__To be done__:
Repeat the records below exactly, leaving out any pictures.

__Material for this exercise__:
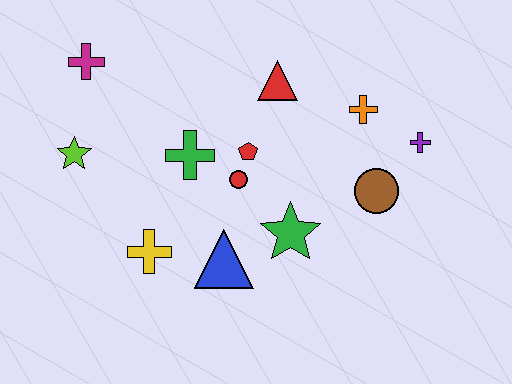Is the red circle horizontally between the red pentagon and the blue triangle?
Yes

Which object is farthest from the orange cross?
The lime star is farthest from the orange cross.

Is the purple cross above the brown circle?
Yes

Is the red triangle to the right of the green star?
No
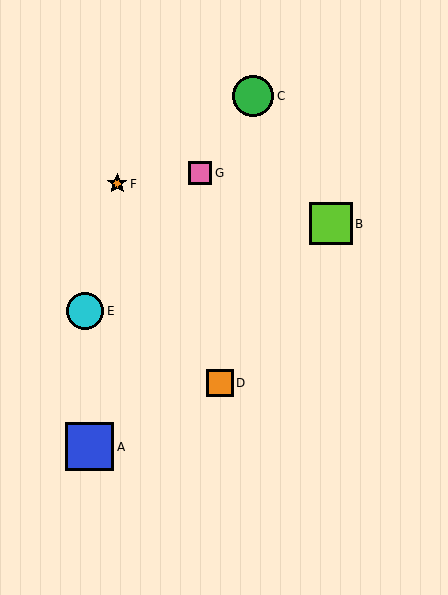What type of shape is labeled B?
Shape B is a lime square.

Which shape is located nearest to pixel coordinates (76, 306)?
The cyan circle (labeled E) at (85, 311) is nearest to that location.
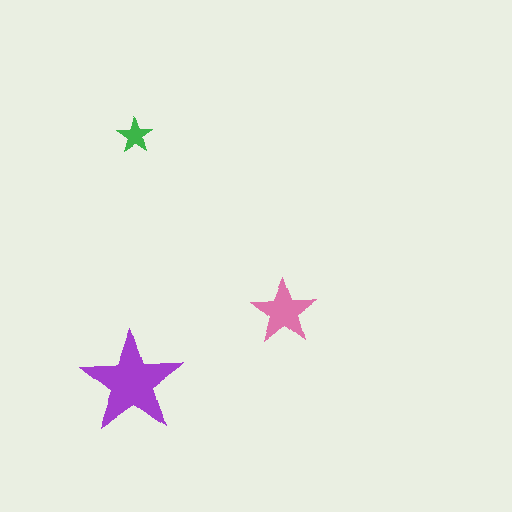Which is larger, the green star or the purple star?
The purple one.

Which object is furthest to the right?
The pink star is rightmost.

__Written response__:
Is the red circle horizontally between the red pentagon and the blue triangle?
Yes

Which object is farthest from the orange cross?
The lime star is farthest from the orange cross.

Is the purple cross above the brown circle?
Yes

Is the red triangle to the right of the green star?
No
What type of shape is labeled B?
Shape B is a lime square.

Which shape is located nearest to pixel coordinates (76, 306)?
The cyan circle (labeled E) at (85, 311) is nearest to that location.
Which is larger, the green star or the purple star?
The purple one.

Which object is furthest to the right?
The pink star is rightmost.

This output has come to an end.